#### Instructions to follow
Reproduce the listing below from the line with "How many curves do the dots suggest?" to the line with "Is the angle between the hands", both lines included, character for character, minus any pictures.

#### Record list
+++
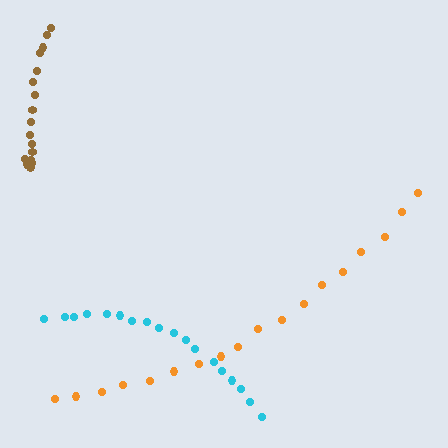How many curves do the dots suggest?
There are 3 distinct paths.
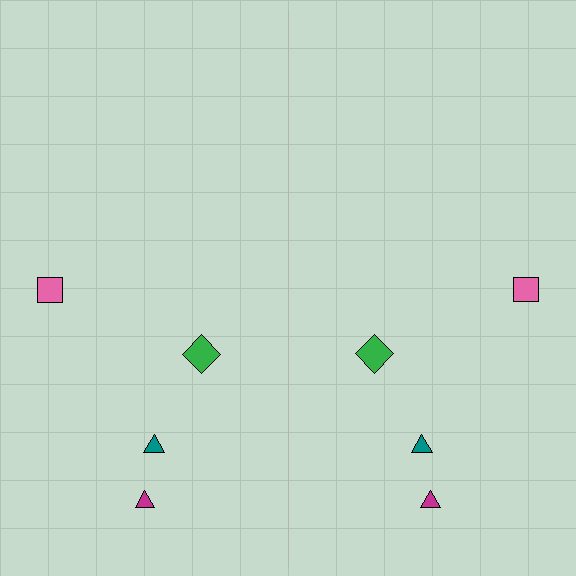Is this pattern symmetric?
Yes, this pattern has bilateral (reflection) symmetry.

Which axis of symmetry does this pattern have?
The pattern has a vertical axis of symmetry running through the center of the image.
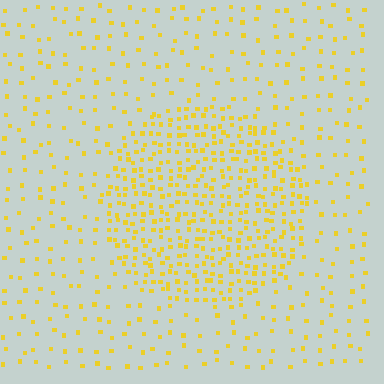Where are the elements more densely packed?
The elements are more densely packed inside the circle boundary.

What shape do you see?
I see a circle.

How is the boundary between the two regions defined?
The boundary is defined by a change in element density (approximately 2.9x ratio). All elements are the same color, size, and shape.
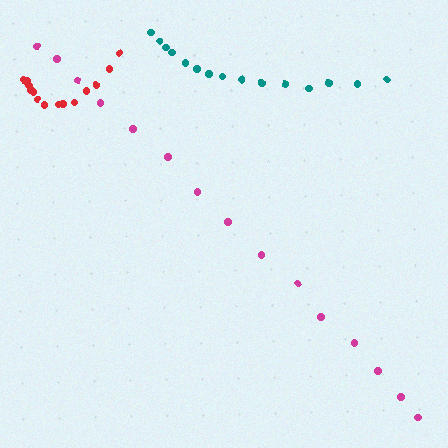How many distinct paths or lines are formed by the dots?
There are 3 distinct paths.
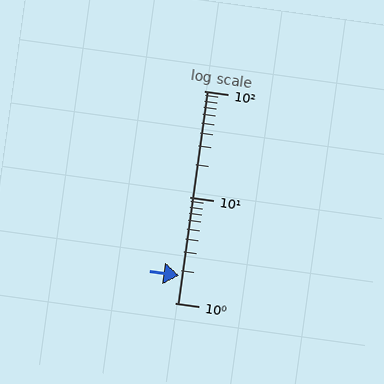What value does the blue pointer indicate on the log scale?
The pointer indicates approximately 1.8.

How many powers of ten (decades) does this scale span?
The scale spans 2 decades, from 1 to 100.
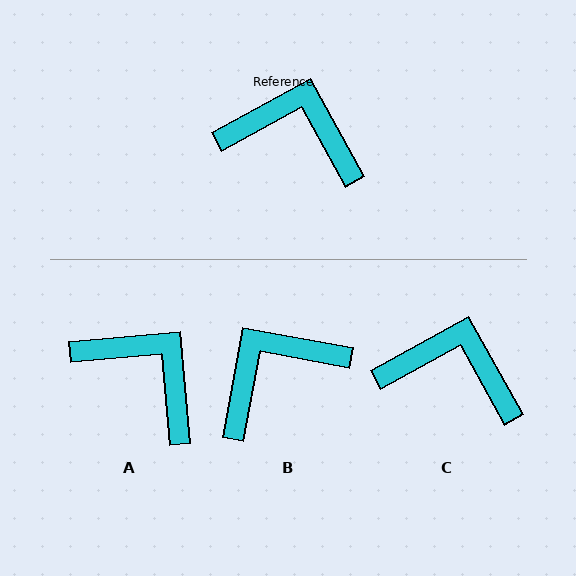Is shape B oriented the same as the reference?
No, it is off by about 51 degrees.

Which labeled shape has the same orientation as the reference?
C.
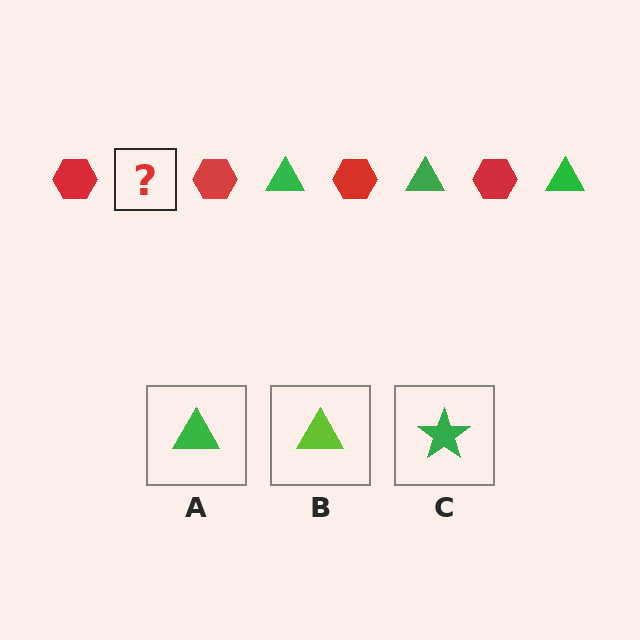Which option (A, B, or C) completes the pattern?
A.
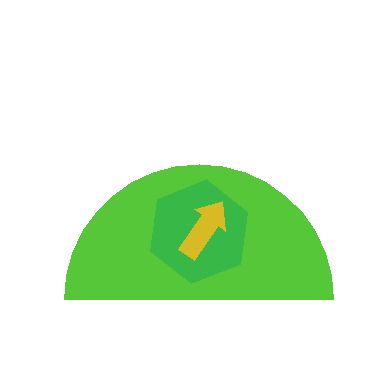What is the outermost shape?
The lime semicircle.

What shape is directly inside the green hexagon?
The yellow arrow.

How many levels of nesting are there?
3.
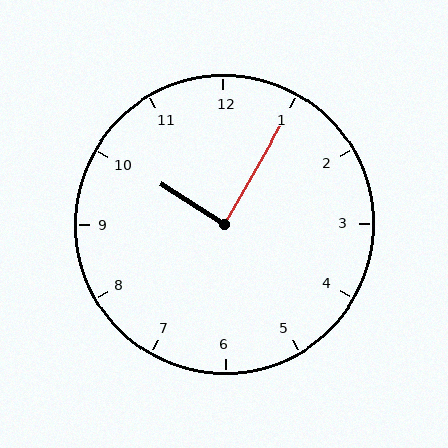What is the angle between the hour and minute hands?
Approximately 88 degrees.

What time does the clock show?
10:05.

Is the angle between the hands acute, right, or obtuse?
+++
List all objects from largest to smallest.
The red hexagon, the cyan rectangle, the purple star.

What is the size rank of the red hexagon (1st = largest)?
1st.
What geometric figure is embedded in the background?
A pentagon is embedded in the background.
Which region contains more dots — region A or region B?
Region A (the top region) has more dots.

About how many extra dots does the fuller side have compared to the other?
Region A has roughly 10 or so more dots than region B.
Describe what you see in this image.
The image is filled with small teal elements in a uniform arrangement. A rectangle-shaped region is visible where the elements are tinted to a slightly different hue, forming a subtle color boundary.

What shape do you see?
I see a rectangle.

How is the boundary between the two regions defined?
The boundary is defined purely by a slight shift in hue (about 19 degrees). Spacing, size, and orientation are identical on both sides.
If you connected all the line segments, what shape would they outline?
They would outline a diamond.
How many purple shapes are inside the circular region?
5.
+++
#### Response to this task
How many curves do the dots suggest?
There are 3 distinct paths.
Is this pattern symmetric?
Yes, this pattern has bilateral (reflection) symmetry.

Which axis of symmetry does this pattern have?
The pattern has a vertical axis of symmetry running through the center of the image.
Where are the elements more densely packed?
The elements are more densely packed inside the circle boundary.

What shape do you see?
I see a circle.

How is the boundary between the two regions defined?
The boundary is defined by a change in element density (approximately 2.9x ratio). All elements are the same color, size, and shape.
How many distinct paths or lines are formed by the dots?
There are 3 distinct paths.
What value does the blue pointer indicate on the log scale?
The pointer indicates approximately 1.8.

How many powers of ten (decades) does this scale span?
The scale spans 2 decades, from 1 to 100.
Is shape B oriented the same as the reference?
No, it is off by about 51 degrees.

Which labeled shape has the same orientation as the reference?
C.
Which option (A, B, or C) completes the pattern?
A.
What is the outermost shape?
The lime semicircle.

What shape is directly inside the green hexagon?
The yellow arrow.

How many levels of nesting are there?
3.
What is the angle between the hour and minute hands?
Approximately 88 degrees.

What time does the clock show?
10:05.

Is the angle between the hands acute, right, or obtuse?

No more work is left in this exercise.